What you should do
Copy all the data exactly, except the pictures.

Records provided
——

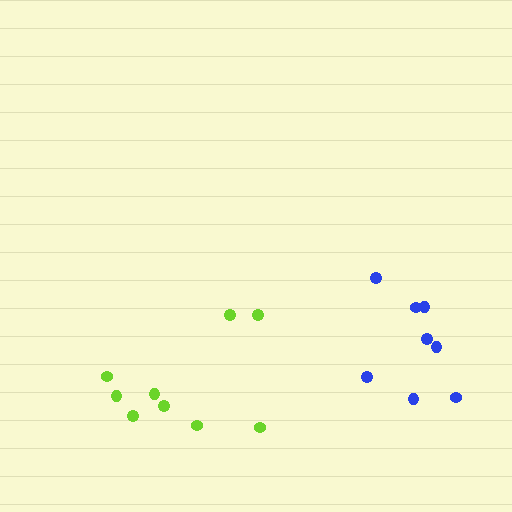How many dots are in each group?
Group 1: 8 dots, Group 2: 9 dots (17 total).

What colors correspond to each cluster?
The clusters are colored: blue, lime.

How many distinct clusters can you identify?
There are 2 distinct clusters.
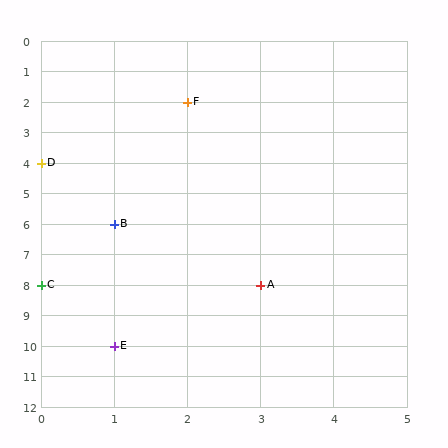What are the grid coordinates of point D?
Point D is at grid coordinates (0, 4).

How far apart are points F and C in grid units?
Points F and C are 2 columns and 6 rows apart (about 6.3 grid units diagonally).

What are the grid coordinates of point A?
Point A is at grid coordinates (3, 8).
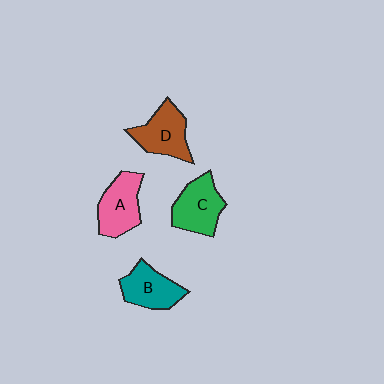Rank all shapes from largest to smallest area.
From largest to smallest: C (green), D (brown), A (pink), B (teal).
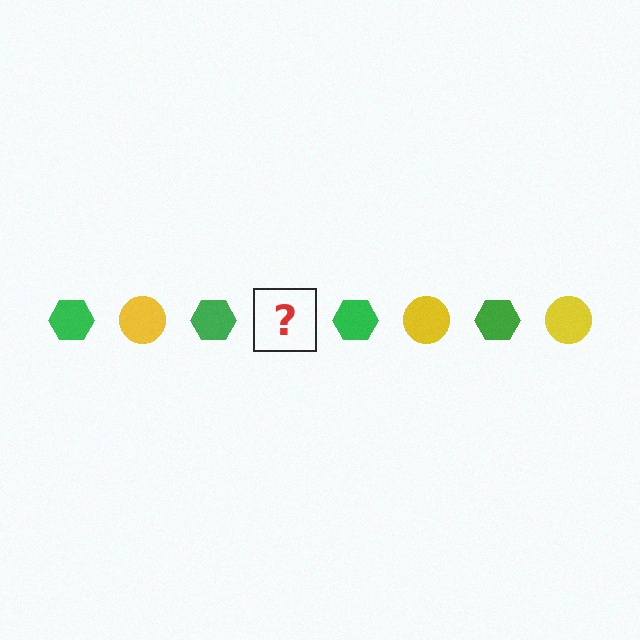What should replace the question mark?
The question mark should be replaced with a yellow circle.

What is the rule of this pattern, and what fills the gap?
The rule is that the pattern alternates between green hexagon and yellow circle. The gap should be filled with a yellow circle.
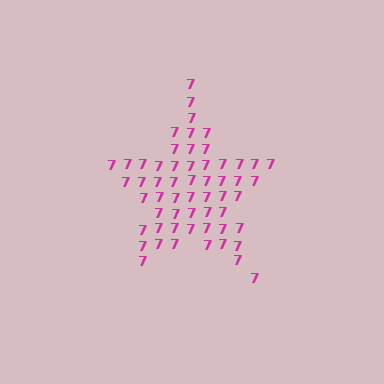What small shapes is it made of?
It is made of small digit 7's.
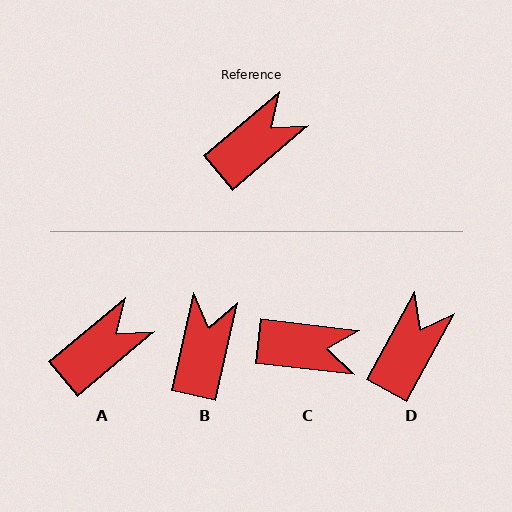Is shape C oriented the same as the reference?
No, it is off by about 47 degrees.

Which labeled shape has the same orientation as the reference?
A.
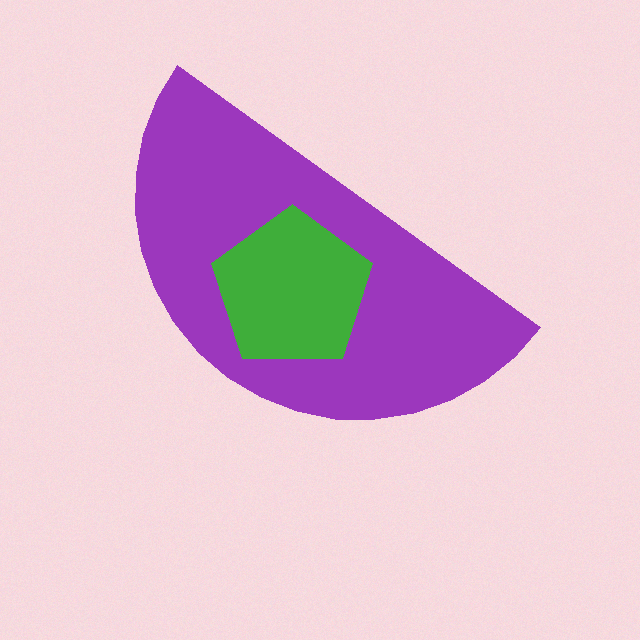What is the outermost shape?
The purple semicircle.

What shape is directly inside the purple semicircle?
The green pentagon.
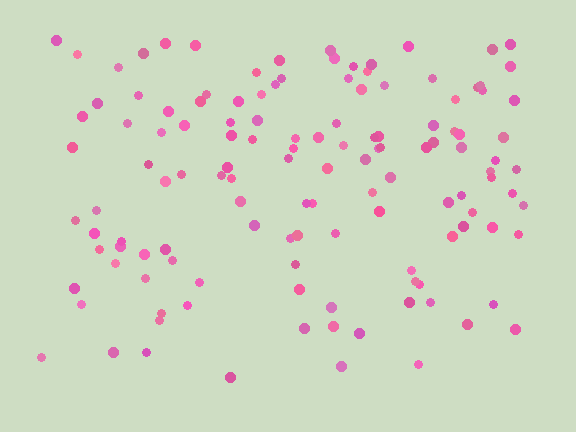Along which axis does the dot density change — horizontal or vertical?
Vertical.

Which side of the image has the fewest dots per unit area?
The bottom.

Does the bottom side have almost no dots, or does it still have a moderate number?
Still a moderate number, just noticeably fewer than the top.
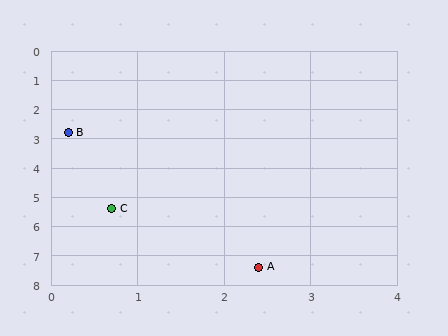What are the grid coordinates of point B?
Point B is at approximately (0.2, 2.8).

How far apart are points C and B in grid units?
Points C and B are about 2.6 grid units apart.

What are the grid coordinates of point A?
Point A is at approximately (2.4, 7.4).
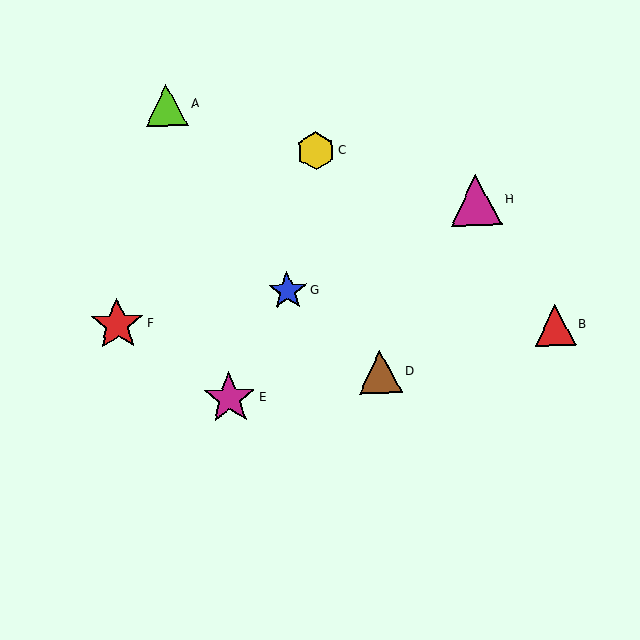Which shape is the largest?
The magenta triangle (labeled H) is the largest.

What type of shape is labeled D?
Shape D is a brown triangle.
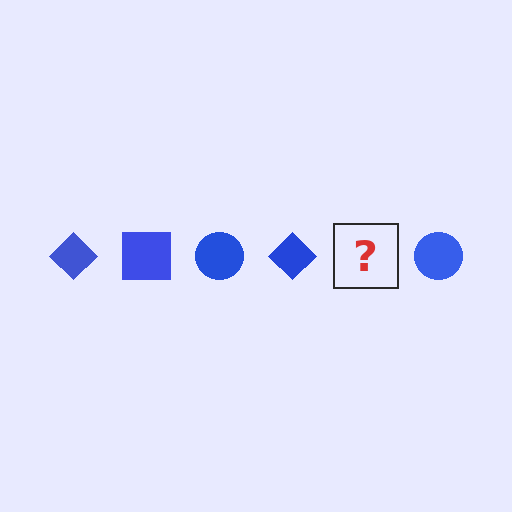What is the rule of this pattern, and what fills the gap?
The rule is that the pattern cycles through diamond, square, circle shapes in blue. The gap should be filled with a blue square.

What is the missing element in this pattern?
The missing element is a blue square.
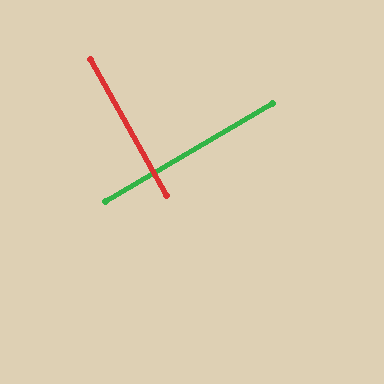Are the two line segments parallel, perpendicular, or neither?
Perpendicular — they meet at approximately 89°.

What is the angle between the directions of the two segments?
Approximately 89 degrees.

——

Final result
How many dots are in each group?
Group 1: 8 dots, Group 2: 9 dots (17 total).

What colors correspond to each cluster?
The clusters are colored: blue, lime.

How many distinct clusters can you identify?
There are 2 distinct clusters.
What are the grid coordinates of point D?
Point D is at grid coordinates (0, 4).

How far apart are points F and C in grid units?
Points F and C are 2 columns and 6 rows apart (about 6.3 grid units diagonally).

What are the grid coordinates of point A?
Point A is at grid coordinates (3, 8).
Rank all shapes from largest to smallest area.
From largest to smallest: C (green), D (brown), A (pink), B (teal).
What should replace the question mark?
The question mark should be replaced with a yellow circle.

What is the rule of this pattern, and what fills the gap?
The rule is that the pattern alternates between green hexagon and yellow circle. The gap should be filled with a yellow circle.
What small shapes is it made of?
It is made of small digit 7's.
Is shape C oriented the same as the reference?
No, it is off by about 47 degrees.

Which labeled shape has the same orientation as the reference?
A.
What is the outermost shape?
The purple semicircle.

What shape is directly inside the purple semicircle?
The green pentagon.
Along which axis does the dot density change — horizontal or vertical?
Vertical.

Which side of the image has the fewest dots per unit area?
The bottom.

Does the bottom side have almost no dots, or does it still have a moderate number?
Still a moderate number, just noticeably fewer than the top.
What are the grid coordinates of point B?
Point B is at approximately (0.2, 2.8).

How far apart are points C and B in grid units?
Points C and B are about 2.6 grid units apart.

What are the grid coordinates of point A?
Point A is at approximately (2.4, 7.4).
Which shape is the largest?
The magenta triangle (labeled H) is the largest.

What type of shape is labeled D?
Shape D is a brown triangle.
What is the rule of this pattern, and what fills the gap?
The rule is that the pattern cycles through diamond, square, circle shapes in blue. The gap should be filled with a blue square.

What is the missing element in this pattern?
The missing element is a blue square.
Are the two line segments parallel, perpendicular, or neither?
Perpendicular — they meet at approximately 89°.

What is the angle between the directions of the two segments?
Approximately 89 degrees.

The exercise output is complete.